[Task directions] Return exactly the lines from the one bearing "What is the angle" through the last, and no others. Pictures must be left out.

##### Task data

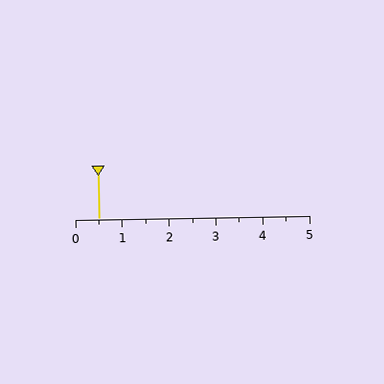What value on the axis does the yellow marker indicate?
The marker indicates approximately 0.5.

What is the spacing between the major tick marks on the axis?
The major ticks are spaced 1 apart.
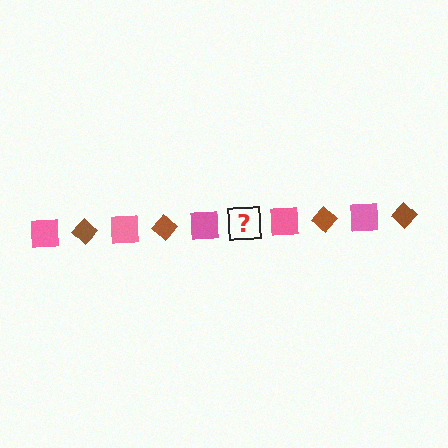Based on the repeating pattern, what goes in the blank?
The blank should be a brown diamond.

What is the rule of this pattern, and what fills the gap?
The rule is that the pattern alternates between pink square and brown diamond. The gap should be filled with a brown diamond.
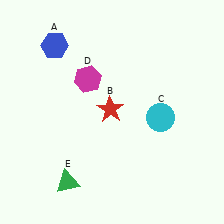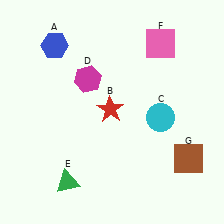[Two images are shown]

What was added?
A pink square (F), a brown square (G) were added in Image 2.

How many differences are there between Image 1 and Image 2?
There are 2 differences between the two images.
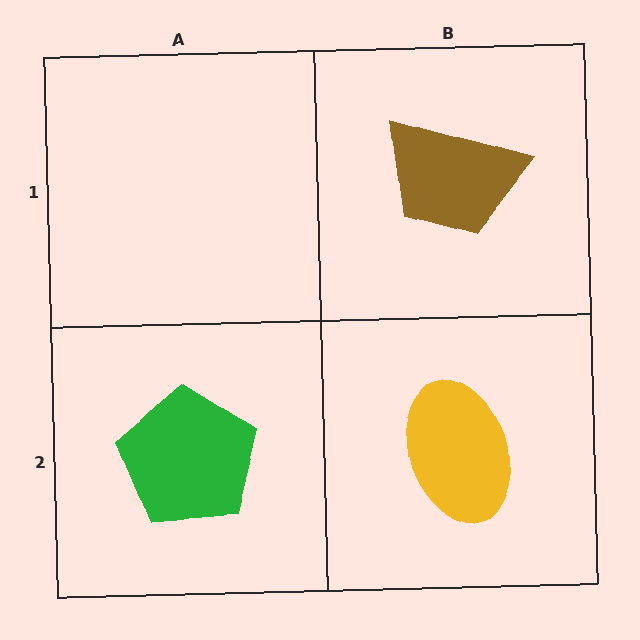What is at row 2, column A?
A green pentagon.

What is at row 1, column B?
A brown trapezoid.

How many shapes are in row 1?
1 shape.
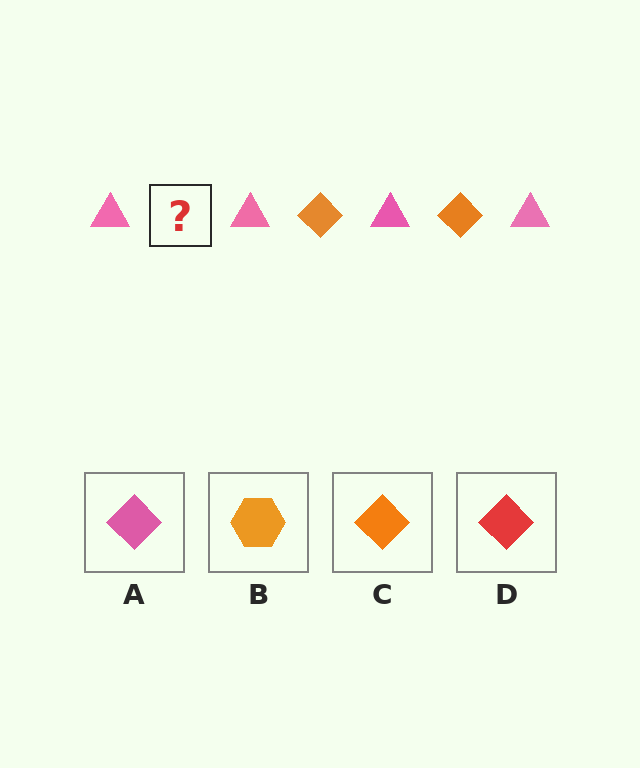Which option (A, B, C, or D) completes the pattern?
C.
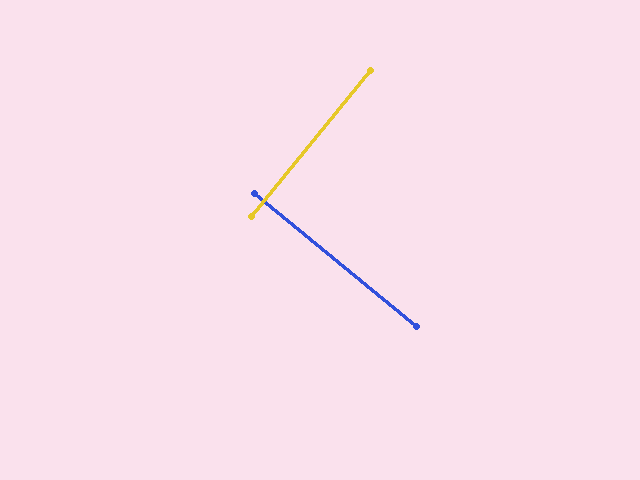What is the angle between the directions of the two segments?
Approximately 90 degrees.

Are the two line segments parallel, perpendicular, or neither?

##########

[Right answer]
What is the angle between the directions of the two segments?
Approximately 90 degrees.

Are the two line segments parallel, perpendicular, or neither?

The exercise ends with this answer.